- What needs to be done
Each line from the start of the records below through the line that contains "[Two images are shown]" should be printed exactly. Pictures are omitted.

Start Records for this task

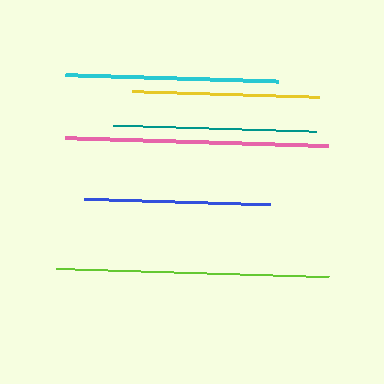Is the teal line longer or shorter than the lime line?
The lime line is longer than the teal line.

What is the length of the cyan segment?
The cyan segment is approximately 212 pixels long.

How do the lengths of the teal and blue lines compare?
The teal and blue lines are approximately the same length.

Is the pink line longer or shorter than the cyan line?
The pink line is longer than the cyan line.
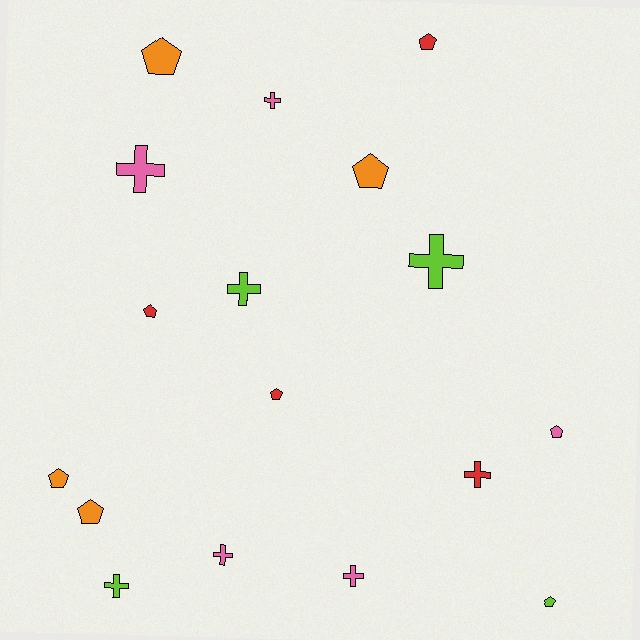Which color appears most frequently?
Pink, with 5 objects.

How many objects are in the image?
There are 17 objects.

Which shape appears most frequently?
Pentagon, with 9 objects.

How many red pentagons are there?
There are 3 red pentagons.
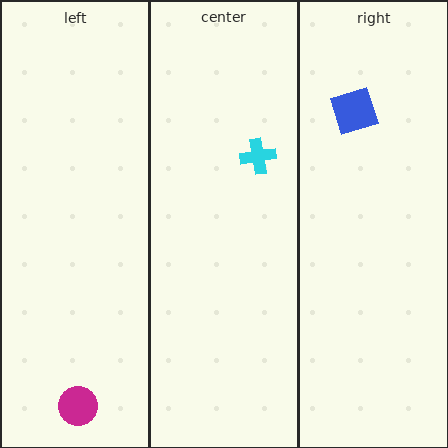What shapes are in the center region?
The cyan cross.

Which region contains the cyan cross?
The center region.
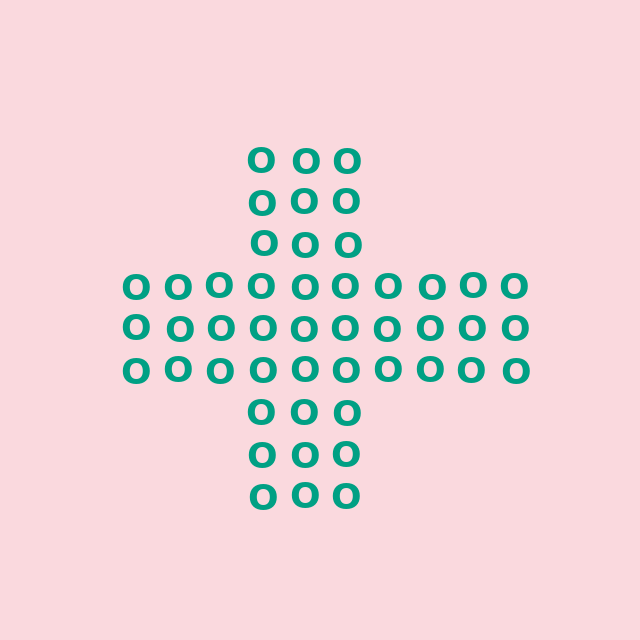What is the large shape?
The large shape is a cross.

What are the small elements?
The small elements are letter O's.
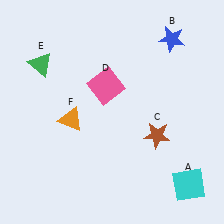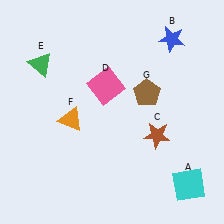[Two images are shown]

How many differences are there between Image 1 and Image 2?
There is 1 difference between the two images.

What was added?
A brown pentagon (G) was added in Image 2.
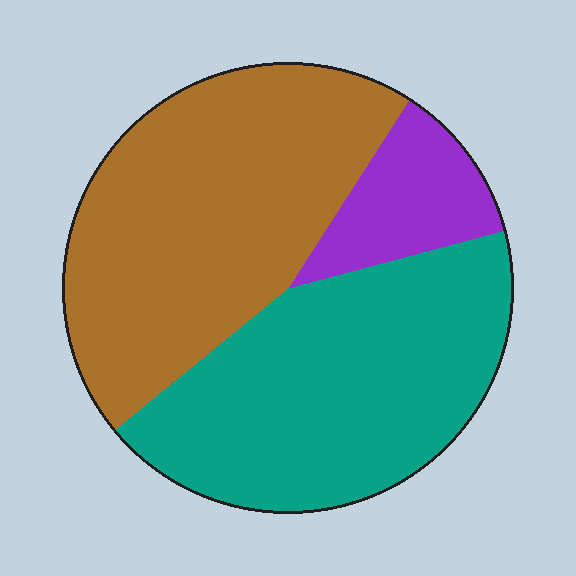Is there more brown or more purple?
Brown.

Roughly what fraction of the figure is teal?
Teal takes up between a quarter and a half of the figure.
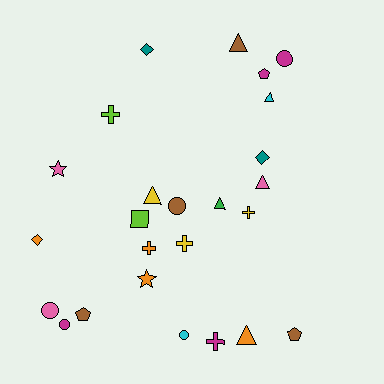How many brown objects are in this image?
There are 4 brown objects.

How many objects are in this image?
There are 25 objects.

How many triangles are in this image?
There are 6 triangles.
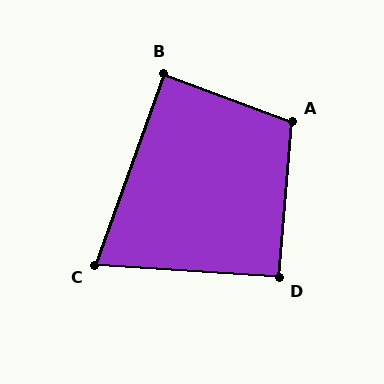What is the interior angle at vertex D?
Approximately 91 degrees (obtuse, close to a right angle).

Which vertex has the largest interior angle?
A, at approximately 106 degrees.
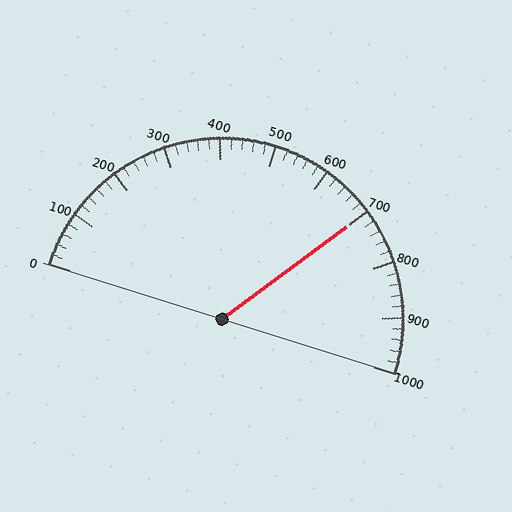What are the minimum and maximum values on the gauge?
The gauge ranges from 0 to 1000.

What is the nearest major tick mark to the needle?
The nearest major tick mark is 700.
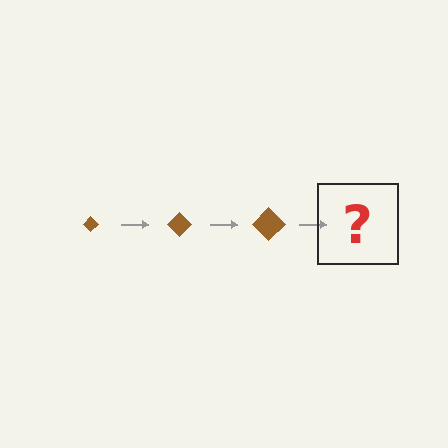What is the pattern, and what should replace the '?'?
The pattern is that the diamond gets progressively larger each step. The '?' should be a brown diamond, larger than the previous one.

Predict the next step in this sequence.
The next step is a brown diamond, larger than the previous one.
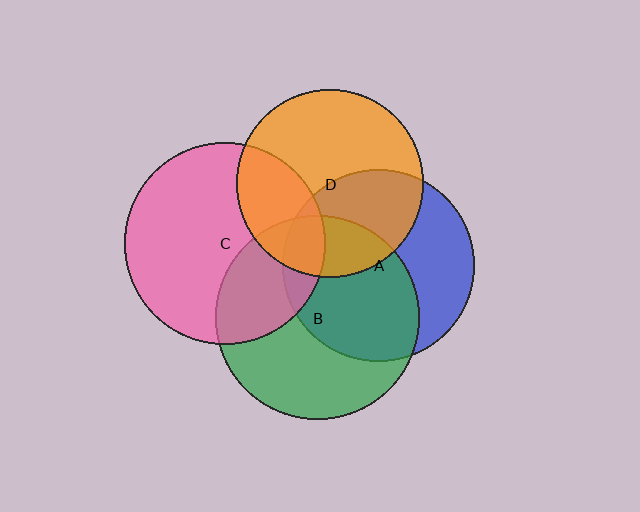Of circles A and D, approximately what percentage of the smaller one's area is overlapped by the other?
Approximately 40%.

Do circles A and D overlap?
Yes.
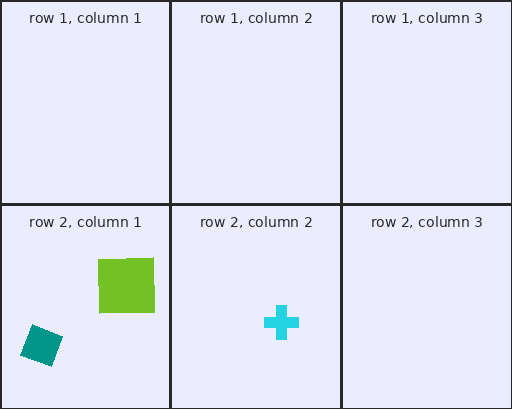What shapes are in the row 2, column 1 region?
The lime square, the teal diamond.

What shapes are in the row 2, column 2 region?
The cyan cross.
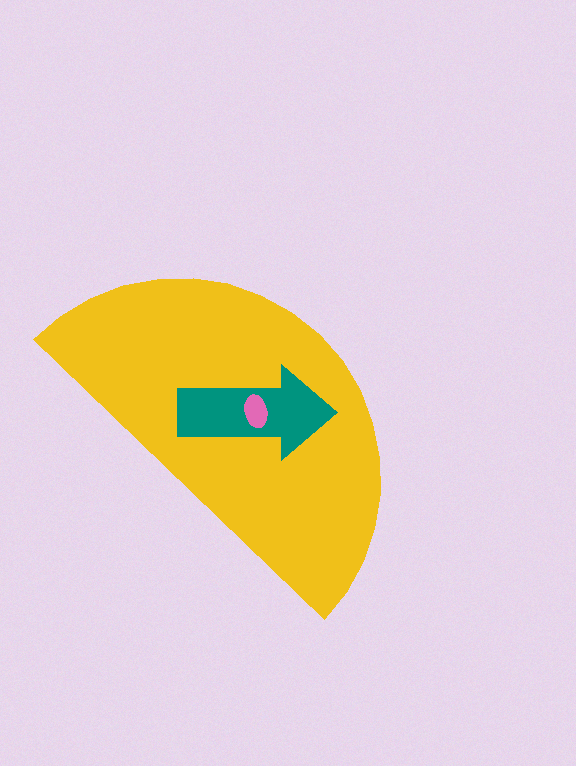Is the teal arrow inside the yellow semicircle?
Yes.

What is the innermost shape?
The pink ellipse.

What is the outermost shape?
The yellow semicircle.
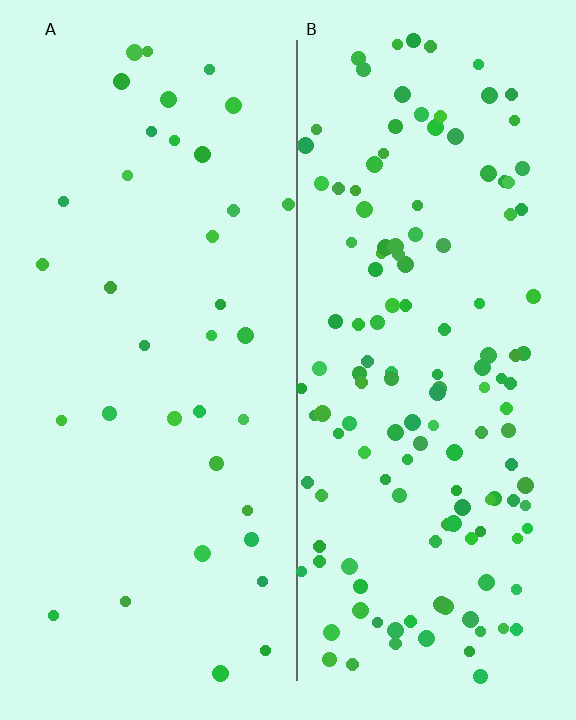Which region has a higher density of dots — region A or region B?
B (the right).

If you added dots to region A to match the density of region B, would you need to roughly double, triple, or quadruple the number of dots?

End Records for this task

- Correct response
Is the teal line longer or shorter than the lime line?
The lime line is longer than the teal line.

What is the length of the cyan segment?
The cyan segment is approximately 212 pixels long.

How do the lengths of the teal and blue lines compare?
The teal and blue lines are approximately the same length.

Is the pink line longer or shorter than the cyan line?
The pink line is longer than the cyan line.
Which color appears most frequently?
Pink, with 5 objects.

How many objects are in the image?
There are 17 objects.

Which shape appears most frequently?
Pentagon, with 9 objects.

How many red pentagons are there?
There are 3 red pentagons.
What shapes are in the center region?
The cyan cross.

Which region contains the cyan cross?
The center region.
What is the large shape?
The large shape is a cross.

What are the small elements?
The small elements are letter O's.
[Two images are shown]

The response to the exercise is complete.